Would you retype all of these records exactly?

• [Extracted data entries]:
** begin **
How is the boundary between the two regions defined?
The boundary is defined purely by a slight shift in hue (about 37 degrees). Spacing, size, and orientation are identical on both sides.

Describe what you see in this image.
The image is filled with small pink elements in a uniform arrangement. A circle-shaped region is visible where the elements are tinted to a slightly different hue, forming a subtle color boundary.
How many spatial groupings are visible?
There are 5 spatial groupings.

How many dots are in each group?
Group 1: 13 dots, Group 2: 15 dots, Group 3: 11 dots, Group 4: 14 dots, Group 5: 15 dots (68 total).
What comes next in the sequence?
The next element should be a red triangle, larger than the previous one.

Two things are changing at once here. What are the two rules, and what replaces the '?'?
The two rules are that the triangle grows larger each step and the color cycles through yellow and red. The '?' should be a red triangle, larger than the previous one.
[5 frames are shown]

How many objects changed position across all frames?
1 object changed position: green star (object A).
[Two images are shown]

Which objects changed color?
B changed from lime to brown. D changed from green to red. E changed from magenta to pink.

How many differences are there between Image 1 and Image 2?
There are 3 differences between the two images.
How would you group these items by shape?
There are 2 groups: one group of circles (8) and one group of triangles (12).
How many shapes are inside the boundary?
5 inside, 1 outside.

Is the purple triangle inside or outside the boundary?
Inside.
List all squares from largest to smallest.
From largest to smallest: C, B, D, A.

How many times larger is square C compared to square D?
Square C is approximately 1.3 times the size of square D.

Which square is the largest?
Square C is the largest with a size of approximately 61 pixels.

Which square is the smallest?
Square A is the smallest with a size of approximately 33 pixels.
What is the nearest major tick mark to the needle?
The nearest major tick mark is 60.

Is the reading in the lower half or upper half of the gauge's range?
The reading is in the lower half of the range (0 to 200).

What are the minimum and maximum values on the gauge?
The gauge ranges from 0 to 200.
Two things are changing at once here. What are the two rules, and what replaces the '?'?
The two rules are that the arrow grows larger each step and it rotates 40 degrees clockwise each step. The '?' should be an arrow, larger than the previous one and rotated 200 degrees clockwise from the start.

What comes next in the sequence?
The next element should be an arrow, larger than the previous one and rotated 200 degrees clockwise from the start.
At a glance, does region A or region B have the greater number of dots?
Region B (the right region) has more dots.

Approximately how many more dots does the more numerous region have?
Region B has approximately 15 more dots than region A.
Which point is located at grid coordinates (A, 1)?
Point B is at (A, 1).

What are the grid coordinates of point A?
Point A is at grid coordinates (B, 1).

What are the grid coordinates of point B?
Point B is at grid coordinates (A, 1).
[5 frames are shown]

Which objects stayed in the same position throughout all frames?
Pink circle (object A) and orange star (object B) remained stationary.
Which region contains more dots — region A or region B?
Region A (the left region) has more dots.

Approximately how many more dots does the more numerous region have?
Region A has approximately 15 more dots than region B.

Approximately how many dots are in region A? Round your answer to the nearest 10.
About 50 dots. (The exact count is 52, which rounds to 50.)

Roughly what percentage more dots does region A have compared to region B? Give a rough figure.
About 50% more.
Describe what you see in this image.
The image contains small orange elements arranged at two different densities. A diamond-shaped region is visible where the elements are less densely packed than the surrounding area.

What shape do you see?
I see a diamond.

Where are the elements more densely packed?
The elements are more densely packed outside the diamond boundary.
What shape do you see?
** end **
• [SOLUTION FOR THIS TASK]:
How is the boundary between the two regions defined?
The boundary is defined purely by a slight shift in hue (about 37 degrees). Spacing, size, and orientation are identical on both sides.

Describe what you see in this image.
The image is filled with small pink elements in a uniform arrangement. A circle-shaped region is visible where the elements are tinted to a slightly different hue, forming a subtle color boundary.
How many spatial groupings are visible?
There are 5 spatial groupings.

How many dots are in each group?
Group 1: 13 dots, Group 2: 15 dots, Group 3: 11 dots, Group 4: 14 dots, Group 5: 15 dots (68 total).
What comes next in the sequence?
The next element should be a red triangle, larger than the previous one.

Two things are changing at once here. What are the two rules, and what replaces the '?'?
The two rules are that the triangle grows larger each step and the color cycles through yellow and red. The '?' should be a red triangle, larger than the previous one.
[5 frames are shown]

How many objects changed position across all frames?
1 object changed position: green star (object A).
[Two images are shown]

Which objects changed color?
B changed from lime to brown. D changed from green to red. E changed from magenta to pink.

How many differences are there between Image 1 and Image 2?
There are 3 differences between the two images.
How would you group these items by shape?
There are 2 groups: one group of circles (8) and one group of triangles (12).
How many shapes are inside the boundary?
5 inside, 1 outside.

Is the purple triangle inside or outside the boundary?
Inside.
List all squares from largest to smallest.
From largest to smallest: C, B, D, A.

How many times larger is square C compared to square D?
Square C is approximately 1.3 times the size of square D.

Which square is the largest?
Square C is the largest with a size of approximately 61 pixels.

Which square is the smallest?
Square A is the smallest with a size of approximately 33 pixels.
What is the nearest major tick mark to the needle?
The nearest major tick mark is 60.

Is the reading in the lower half or upper half of the gauge's range?
The reading is in the lower half of the range (0 to 200).

What are the minimum and maximum values on the gauge?
The gauge ranges from 0 to 200.
Two things are changing at once here. What are the two rules, and what replaces the '?'?
The two rules are that the arrow grows larger each step and it rotates 40 degrees clockwise each step. The '?' should be an arrow, larger than the previous one and rotated 200 degrees clockwise from the start.

What comes next in the sequence?
The next element should be an arrow, larger than the previous one and rotated 200 degrees clockwise from the start.
At a glance, does region A or region B have the greater number of dots?
Region B (the right region) has more dots.

Approximately how many more dots does the more numerous region have?
Region B has approximately 15 more dots than region A.
Which point is located at grid coordinates (A, 1)?
Point B is at (A, 1).

What are the grid coordinates of point A?
Point A is at grid coordinates (B, 1).

What are the grid coordinates of point B?
Point B is at grid coordinates (A, 1).
[5 frames are shown]

Which objects stayed in the same position throughout all frames?
Pink circle (object A) and orange star (object B) remained stationary.
Which region contains more dots — region A or region B?
Region A (the left region) has more dots.

Approximately how many more dots does the more numerous region have?
Region A has approximately 15 more dots than region B.

Approximately how many dots are in region A? Round your answer to the nearest 10.
About 50 dots. (The exact count is 52, which rounds to 50.)

Roughly what percentage more dots does region A have compared to region B? Give a rough figure.
About 50% more.
Describe what you see in this image.
The image contains small orange elements arranged at two different densities. A diamond-shaped region is visible where the elements are less densely packed than the surrounding area.

What shape do you see?
I see a diamond.

Where are the elements more densely packed?
The elements are more densely packed outside the diamond boundary.
What shape do you see?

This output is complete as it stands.